> **Data lines**:

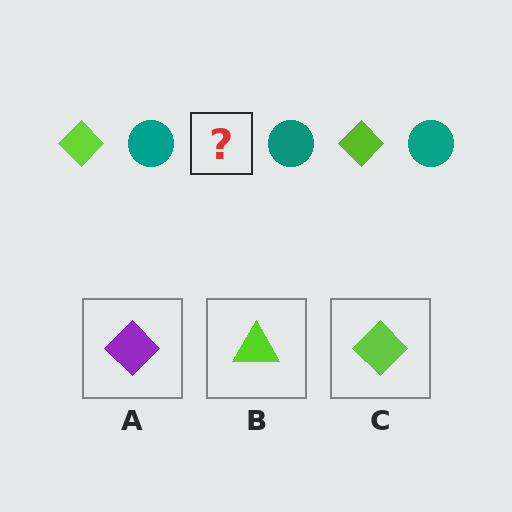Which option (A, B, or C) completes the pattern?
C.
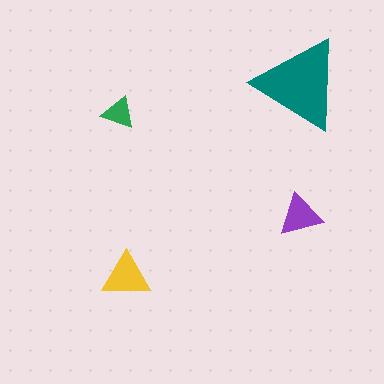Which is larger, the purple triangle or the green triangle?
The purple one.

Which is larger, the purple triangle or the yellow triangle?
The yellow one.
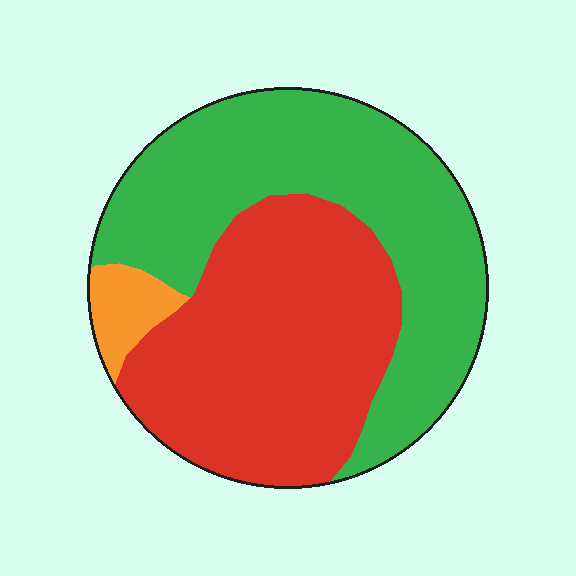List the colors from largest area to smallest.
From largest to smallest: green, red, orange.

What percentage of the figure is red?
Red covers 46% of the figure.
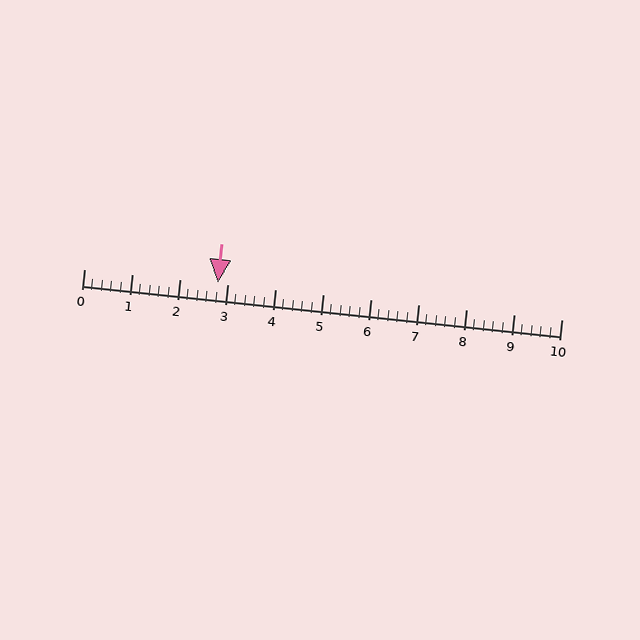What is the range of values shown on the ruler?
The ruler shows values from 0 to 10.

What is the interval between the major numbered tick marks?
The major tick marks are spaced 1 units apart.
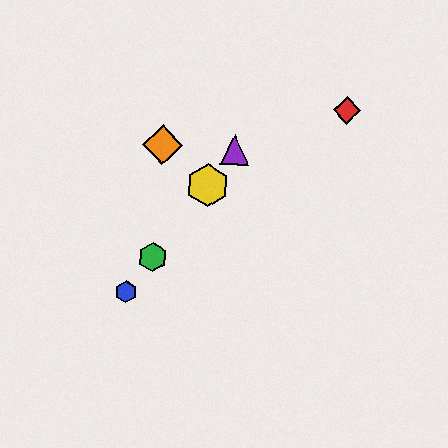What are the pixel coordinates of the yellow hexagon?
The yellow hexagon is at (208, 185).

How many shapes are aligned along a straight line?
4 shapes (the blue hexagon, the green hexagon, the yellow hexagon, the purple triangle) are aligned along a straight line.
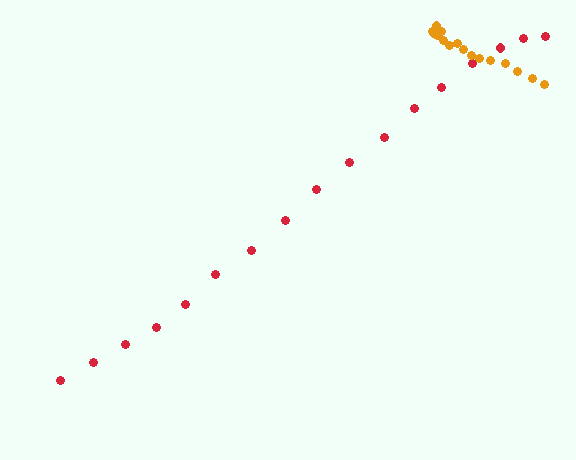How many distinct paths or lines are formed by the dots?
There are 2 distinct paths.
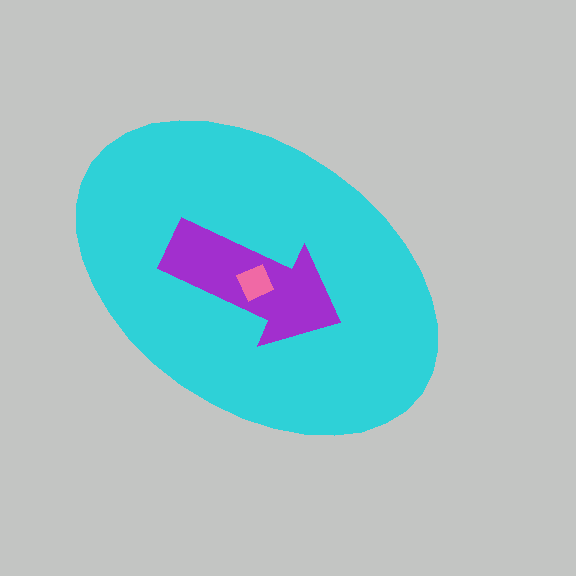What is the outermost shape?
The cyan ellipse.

> **Task requirements**: Leave out every picture and copy the rest of the records exactly.

> **Exercise output**:
Which option (A, B, or C) completes the pattern?
C.
Which is larger, the purple triangle or the green triangle?
The purple one.

Which is larger, the purple triangle or the yellow triangle?
The yellow one.
List the colors from largest area to smallest.
From largest to smallest: green, red, orange.

What percentage of the figure is red?
Red covers 46% of the figure.
What is the range of values shown on the ruler?
The ruler shows values from 0 to 10.

What is the interval between the major numbered tick marks?
The major tick marks are spaced 1 units apart.
What are the pixel coordinates of the yellow hexagon?
The yellow hexagon is at (208, 185).

How many shapes are aligned along a straight line?
4 shapes (the blue hexagon, the green hexagon, the yellow hexagon, the purple triangle) are aligned along a straight line.
How many distinct paths or lines are formed by the dots?
There are 2 distinct paths.
What is the outermost shape?
The cyan ellipse.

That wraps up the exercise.